Without including any pictures, write out the listing below exactly.
━━━━━ Record list ━━━━━
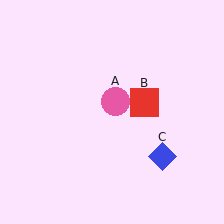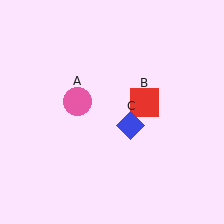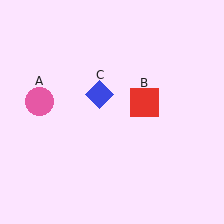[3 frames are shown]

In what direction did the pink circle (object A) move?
The pink circle (object A) moved left.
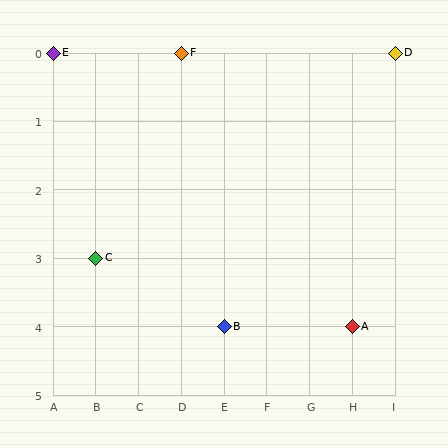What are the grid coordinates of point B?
Point B is at grid coordinates (E, 4).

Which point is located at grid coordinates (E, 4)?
Point B is at (E, 4).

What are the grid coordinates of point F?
Point F is at grid coordinates (D, 0).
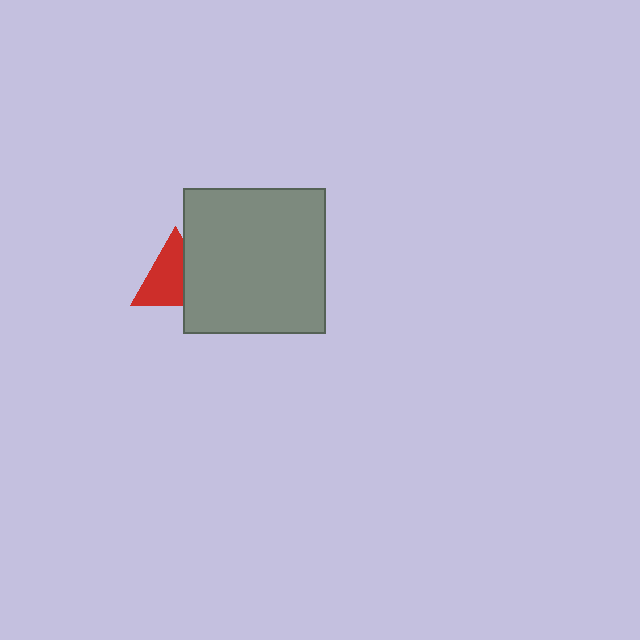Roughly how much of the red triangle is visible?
Most of it is visible (roughly 65%).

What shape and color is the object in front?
The object in front is a gray rectangle.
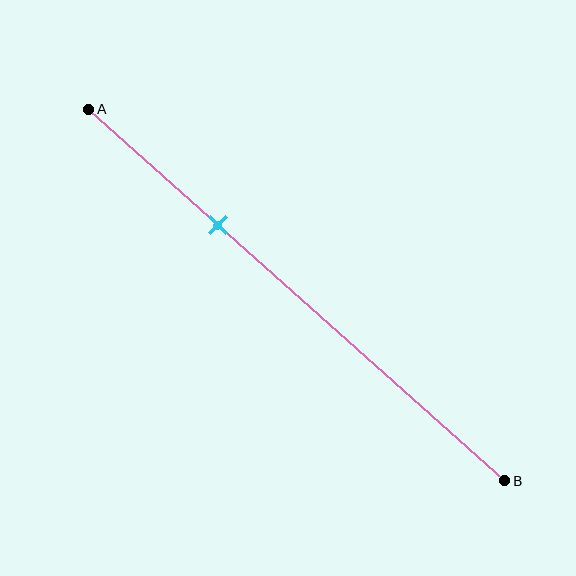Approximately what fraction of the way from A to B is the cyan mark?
The cyan mark is approximately 30% of the way from A to B.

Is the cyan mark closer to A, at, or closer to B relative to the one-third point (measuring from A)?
The cyan mark is approximately at the one-third point of segment AB.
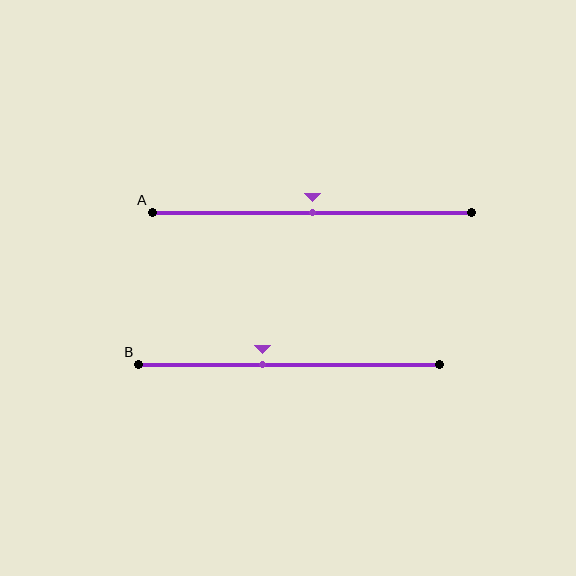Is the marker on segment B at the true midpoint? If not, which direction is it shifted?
No, the marker on segment B is shifted to the left by about 9% of the segment length.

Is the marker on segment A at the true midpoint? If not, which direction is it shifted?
Yes, the marker on segment A is at the true midpoint.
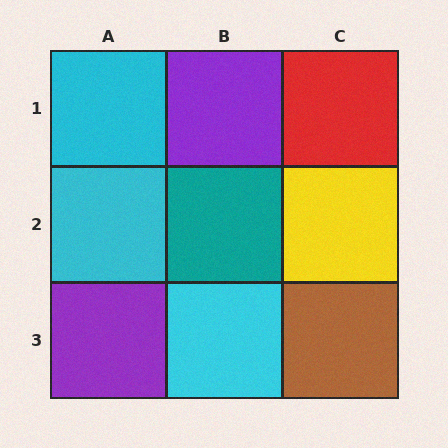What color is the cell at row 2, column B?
Teal.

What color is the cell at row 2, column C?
Yellow.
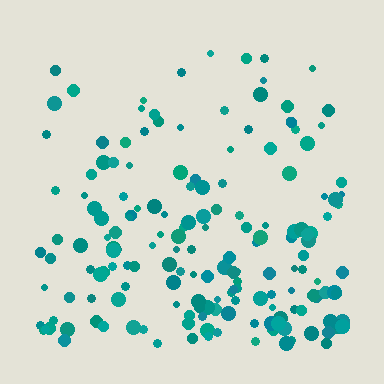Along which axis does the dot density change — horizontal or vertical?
Vertical.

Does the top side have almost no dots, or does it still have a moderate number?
Still a moderate number, just noticeably fewer than the bottom.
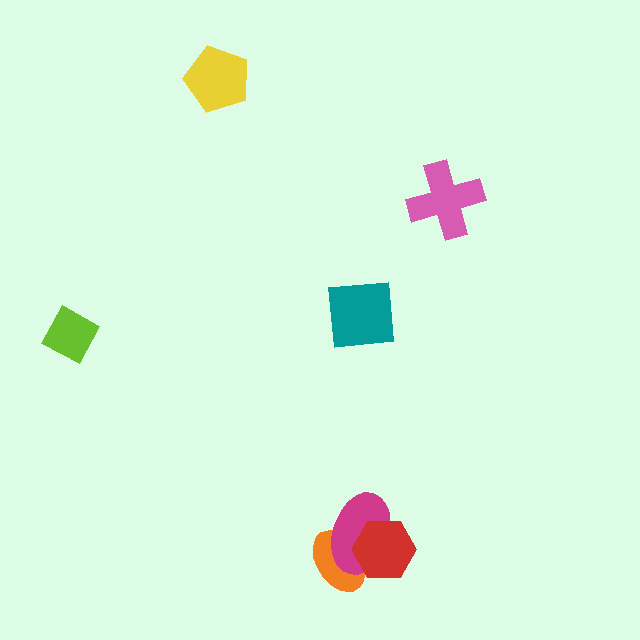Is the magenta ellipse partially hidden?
Yes, it is partially covered by another shape.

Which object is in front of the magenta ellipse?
The red hexagon is in front of the magenta ellipse.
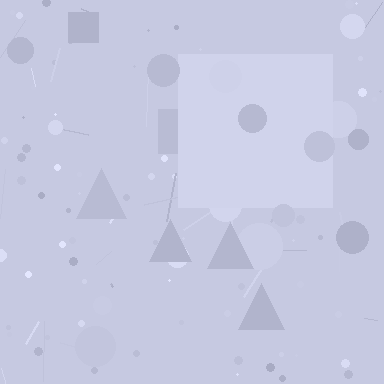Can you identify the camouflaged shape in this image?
The camouflaged shape is a square.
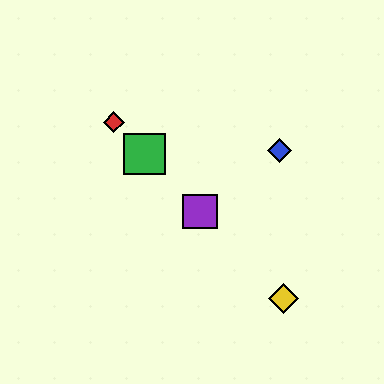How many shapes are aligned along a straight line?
4 shapes (the red diamond, the green square, the yellow diamond, the purple square) are aligned along a straight line.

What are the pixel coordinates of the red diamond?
The red diamond is at (114, 122).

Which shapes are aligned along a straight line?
The red diamond, the green square, the yellow diamond, the purple square are aligned along a straight line.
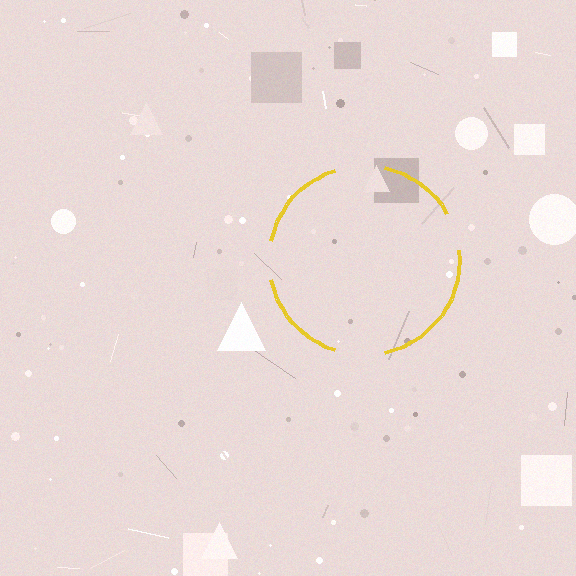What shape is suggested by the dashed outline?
The dashed outline suggests a circle.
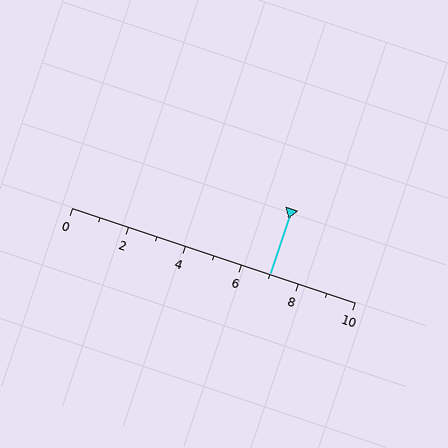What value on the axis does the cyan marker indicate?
The marker indicates approximately 7.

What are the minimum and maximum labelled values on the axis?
The axis runs from 0 to 10.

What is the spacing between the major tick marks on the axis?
The major ticks are spaced 2 apart.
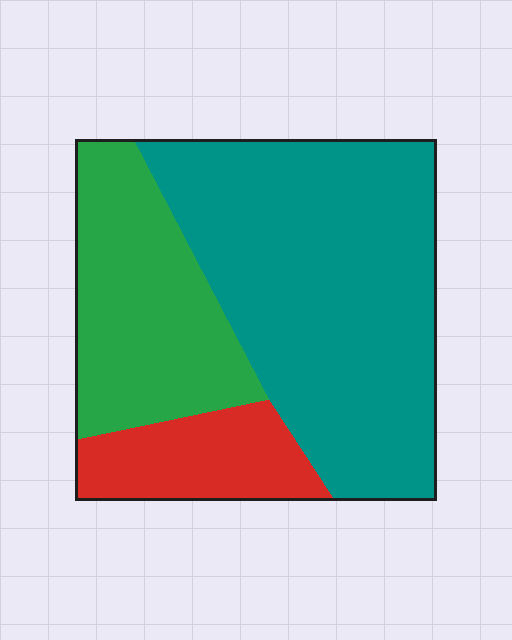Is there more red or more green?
Green.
━━━━━
**Exercise solution**
[3 frames are shown]

In what direction did the pink circle (object A) move?
The pink circle (object A) moved left.
What are the grid coordinates of point B?
Point B is at grid coordinates (E, 4).

Which point is located at grid coordinates (E, 4)?
Point B is at (E, 4).

What are the grid coordinates of point F?
Point F is at grid coordinates (D, 0).
Roughly how much of the red triangle is visible?
Most of it is visible (roughly 65%).

What shape and color is the object in front?
The object in front is a gray rectangle.
Approximately what fraction of the way from A to B is the cyan mark?
The cyan mark is approximately 30% of the way from A to B.

Is the cyan mark closer to A, at, or closer to B relative to the one-third point (measuring from A)?
The cyan mark is approximately at the one-third point of segment AB.
Is the marker on segment B at the true midpoint? If not, which direction is it shifted?
No, the marker on segment B is shifted to the left by about 9% of the segment length.

Is the marker on segment A at the true midpoint? If not, which direction is it shifted?
Yes, the marker on segment A is at the true midpoint.
What color is the cell at row 2, column B?
Teal.

What color is the cell at row 2, column C?
Yellow.
Along which axis does the dot density change — horizontal or vertical?
Vertical.

Does the top side have almost no dots, or does it still have a moderate number?
Still a moderate number, just noticeably fewer than the bottom.
Is the magenta ellipse partially hidden?
Yes, it is partially covered by another shape.

Which object is in front of the magenta ellipse?
The red hexagon is in front of the magenta ellipse.
Can you identify the camouflaged shape in this image?
The camouflaged shape is a square.
How many shapes are aligned along a straight line?
4 shapes (the red diamond, the green square, the yellow diamond, the purple square) are aligned along a straight line.

What are the pixel coordinates of the red diamond?
The red diamond is at (114, 122).

Which shapes are aligned along a straight line?
The red diamond, the green square, the yellow diamond, the purple square are aligned along a straight line.
What shape is suggested by the dashed outline?
The dashed outline suggests a circle.
What value on the axis does the cyan marker indicate?
The marker indicates approximately 7.

What are the minimum and maximum labelled values on the axis?
The axis runs from 0 to 10.

What is the spacing between the major tick marks on the axis?
The major ticks are spaced 2 apart.
Is there more red or more green?
Green.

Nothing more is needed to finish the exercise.